§ **The problem**
A word-for-word copy of all entries is required, without images.

§ **Material shown**

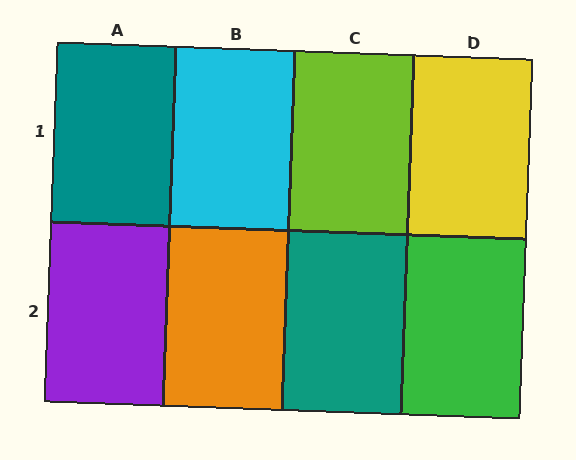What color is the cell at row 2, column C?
Teal.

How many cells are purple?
1 cell is purple.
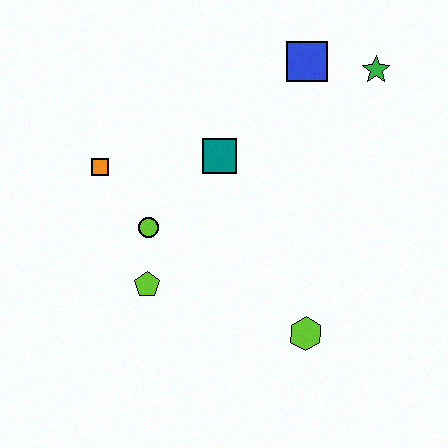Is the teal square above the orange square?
Yes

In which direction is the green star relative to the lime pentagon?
The green star is to the right of the lime pentagon.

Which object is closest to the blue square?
The green star is closest to the blue square.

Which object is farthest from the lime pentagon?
The green star is farthest from the lime pentagon.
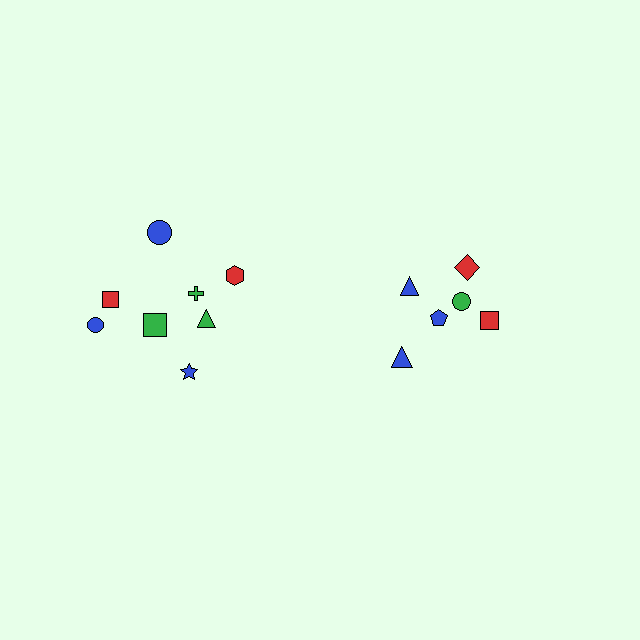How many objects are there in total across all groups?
There are 14 objects.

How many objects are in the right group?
There are 6 objects.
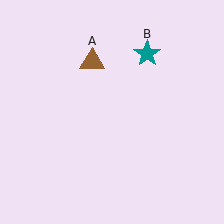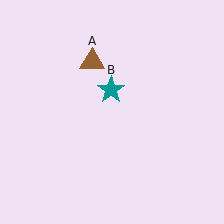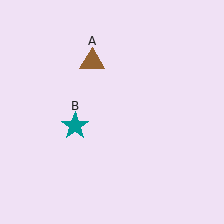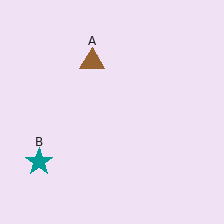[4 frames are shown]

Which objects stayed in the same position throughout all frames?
Brown triangle (object A) remained stationary.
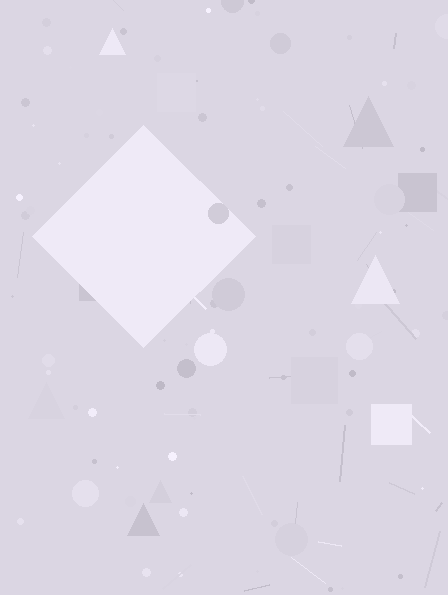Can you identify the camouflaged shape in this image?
The camouflaged shape is a diamond.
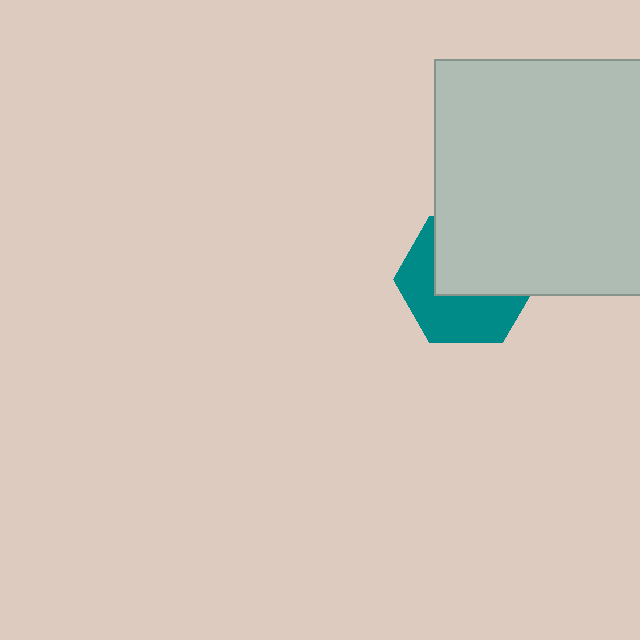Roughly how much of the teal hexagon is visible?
About half of it is visible (roughly 49%).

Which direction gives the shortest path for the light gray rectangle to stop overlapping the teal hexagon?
Moving up gives the shortest separation.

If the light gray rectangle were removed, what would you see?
You would see the complete teal hexagon.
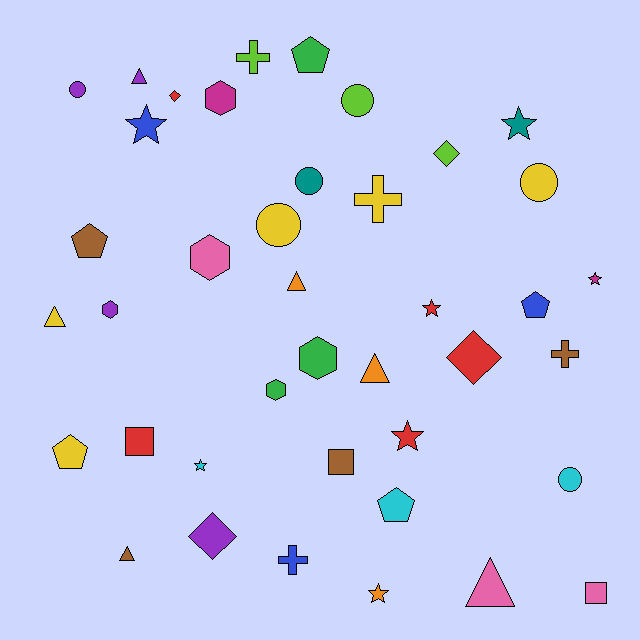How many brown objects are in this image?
There are 4 brown objects.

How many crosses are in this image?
There are 4 crosses.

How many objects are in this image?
There are 40 objects.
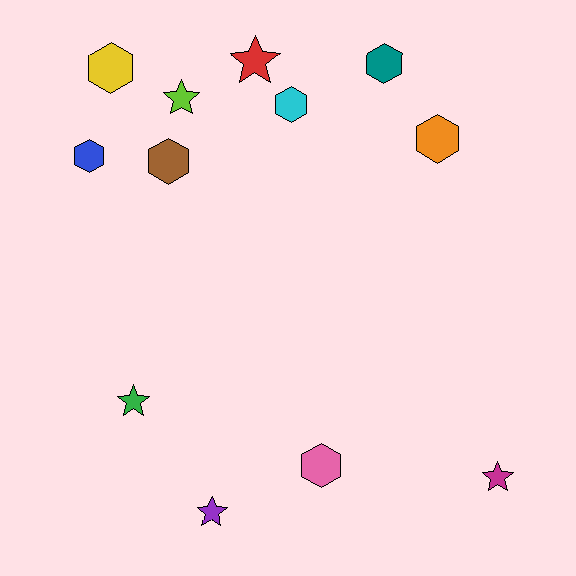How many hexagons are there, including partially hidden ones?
There are 7 hexagons.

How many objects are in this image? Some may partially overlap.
There are 12 objects.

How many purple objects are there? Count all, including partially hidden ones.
There is 1 purple object.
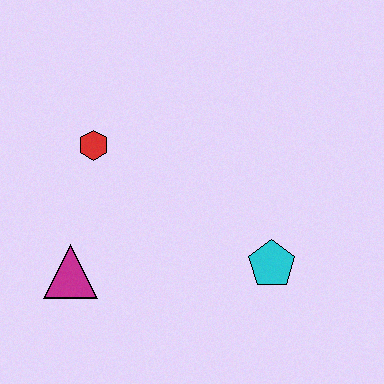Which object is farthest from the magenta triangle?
The cyan pentagon is farthest from the magenta triangle.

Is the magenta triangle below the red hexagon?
Yes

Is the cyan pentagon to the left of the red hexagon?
No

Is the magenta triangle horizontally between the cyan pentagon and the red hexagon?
No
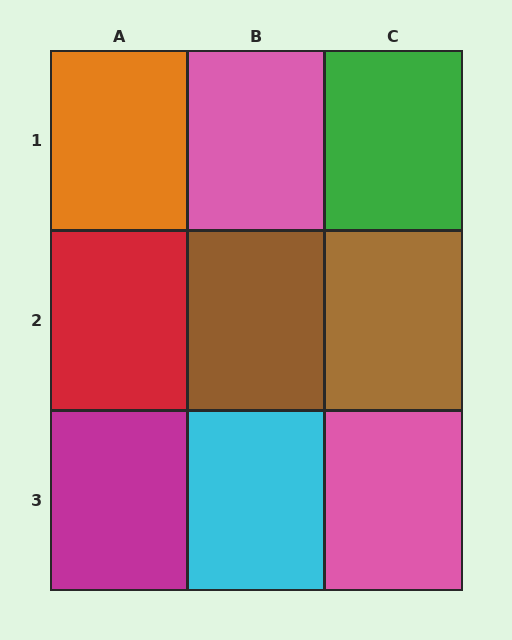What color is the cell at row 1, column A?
Orange.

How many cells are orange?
1 cell is orange.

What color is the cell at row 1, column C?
Green.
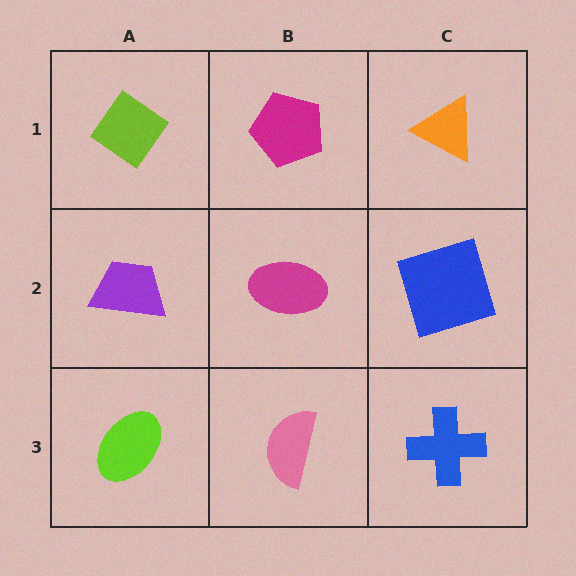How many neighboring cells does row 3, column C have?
2.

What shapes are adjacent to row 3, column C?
A blue square (row 2, column C), a pink semicircle (row 3, column B).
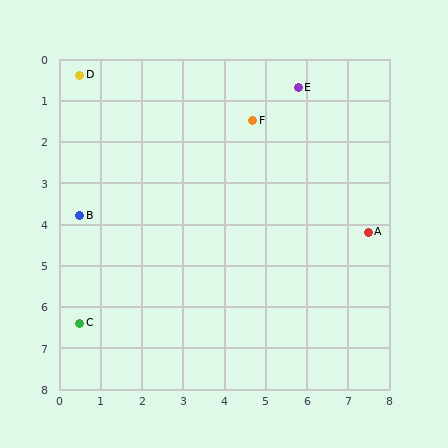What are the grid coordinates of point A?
Point A is at approximately (7.5, 4.2).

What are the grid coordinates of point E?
Point E is at approximately (5.8, 0.7).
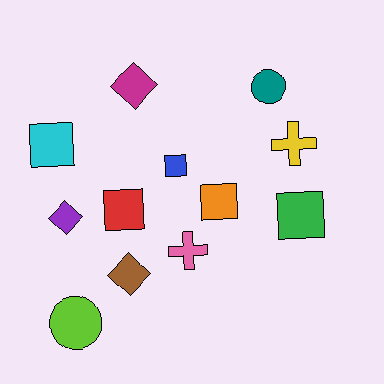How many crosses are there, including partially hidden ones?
There are 2 crosses.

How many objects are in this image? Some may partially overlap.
There are 12 objects.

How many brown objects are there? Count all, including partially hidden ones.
There is 1 brown object.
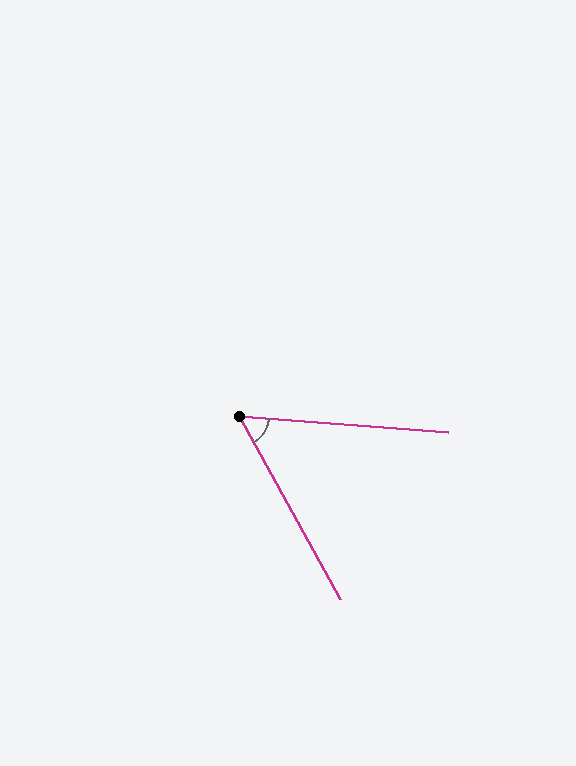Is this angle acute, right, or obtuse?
It is acute.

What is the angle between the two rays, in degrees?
Approximately 57 degrees.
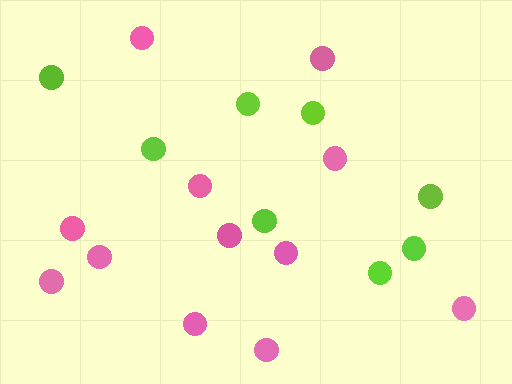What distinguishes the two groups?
There are 2 groups: one group of pink circles (12) and one group of lime circles (8).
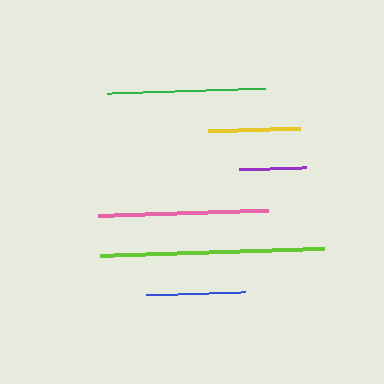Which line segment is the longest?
The lime line is the longest at approximately 224 pixels.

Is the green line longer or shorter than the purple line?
The green line is longer than the purple line.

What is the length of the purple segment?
The purple segment is approximately 67 pixels long.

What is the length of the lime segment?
The lime segment is approximately 224 pixels long.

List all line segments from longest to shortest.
From longest to shortest: lime, pink and green (about equal), blue and yellow (about equal), purple.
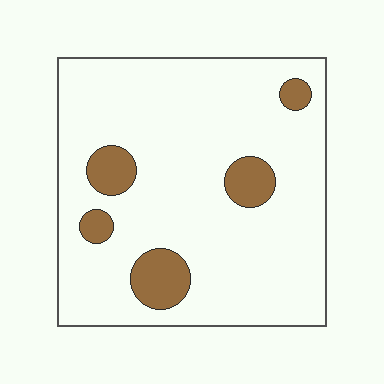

§ **Response to this exercise**
What color is the cell at row 2, column C?
Teal.

How many cells are purple?
1 cell is purple.
Is the teal square above the orange square?
Yes

In which direction is the green star relative to the lime pentagon?
The green star is to the right of the lime pentagon.

Which object is closest to the blue square?
The green star is closest to the blue square.

Which object is farthest from the lime pentagon?
The green star is farthest from the lime pentagon.
How many objects are there in total across all groups?
There are 14 objects.

How many objects are in the right group?
There are 6 objects.
[4 frames are shown]

Which objects stayed in the same position throughout all frames?
Brown triangle (object A) remained stationary.
Can you identify the camouflaged shape in this image?
The camouflaged shape is a diamond.
Roughly how much of the teal hexagon is visible?
About half of it is visible (roughly 49%).

Which direction gives the shortest path for the light gray rectangle to stop overlapping the teal hexagon?
Moving up gives the shortest separation.

If the light gray rectangle were removed, what would you see?
You would see the complete teal hexagon.
How many brown objects are in this image?
There are 4 brown objects.

How many crosses are in this image?
There are 4 crosses.

How many objects are in this image?
There are 40 objects.
How many hexagons are there, including partially hidden ones?
There are 7 hexagons.

How many objects are in this image? Some may partially overlap.
There are 12 objects.

How many purple objects are there? Count all, including partially hidden ones.
There is 1 purple object.
Which object is farthest from the magenta triangle?
The cyan pentagon is farthest from the magenta triangle.

Is the magenta triangle below the red hexagon?
Yes

Is the cyan pentagon to the left of the red hexagon?
No

Is the magenta triangle horizontally between the cyan pentagon and the red hexagon?
No
What color is the cell at row 1, column A?
Orange.

How many cells are orange?
1 cell is orange.

What color is the cell at row 1, column C?
Green.
How many neighboring cells does row 3, column C have?
2.

What shapes are adjacent to row 3, column C?
A blue square (row 2, column C), a pink semicircle (row 3, column B).
What are the grid coordinates of point A?
Point A is at approximately (7.5, 4.2).

What are the grid coordinates of point E?
Point E is at approximately (5.8, 0.7).
How many crosses are there, including partially hidden ones?
There are 2 crosses.

How many objects are in this image? Some may partially overlap.
There are 12 objects.

How many brown objects are there? Count all, including partially hidden ones.
There is 1 brown object.
Is this angle acute, right, or obtuse?
It is acute.

What is the angle between the two rays, in degrees?
Approximately 57 degrees.
What distinguishes the two groups?
There are 2 groups: one group of pink circles (12) and one group of lime circles (8).
Which line segment is the longest?
The lime line is the longest at approximately 224 pixels.

Is the green line longer or shorter than the purple line?
The green line is longer than the purple line.

What is the length of the purple segment?
The purple segment is approximately 67 pixels long.

What is the length of the lime segment?
The lime segment is approximately 224 pixels long.

List all line segments from longest to shortest.
From longest to shortest: lime, pink and green (about equal), blue and yellow (about equal), purple.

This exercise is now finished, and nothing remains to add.